EXTRACTED ENTRIES ▸

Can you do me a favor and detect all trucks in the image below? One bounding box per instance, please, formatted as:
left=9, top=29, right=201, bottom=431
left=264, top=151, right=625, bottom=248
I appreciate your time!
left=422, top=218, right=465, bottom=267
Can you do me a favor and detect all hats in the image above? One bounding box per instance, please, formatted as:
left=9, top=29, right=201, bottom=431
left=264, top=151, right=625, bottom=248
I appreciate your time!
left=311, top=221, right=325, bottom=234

THE TASK ▸
Reproduce each of the rows above verbatim, keeping every character unchanged.

ANSWER IN FULL ▸
Can you do me a favor and detect all trucks in the image below? One bounding box per instance, please, formatted as:
left=9, top=29, right=201, bottom=431
left=264, top=151, right=625, bottom=248
I appreciate your time!
left=422, top=218, right=465, bottom=267
Can you do me a favor and detect all hats in the image above? One bounding box per instance, please, formatted as:
left=9, top=29, right=201, bottom=431
left=264, top=151, right=625, bottom=248
I appreciate your time!
left=311, top=221, right=325, bottom=234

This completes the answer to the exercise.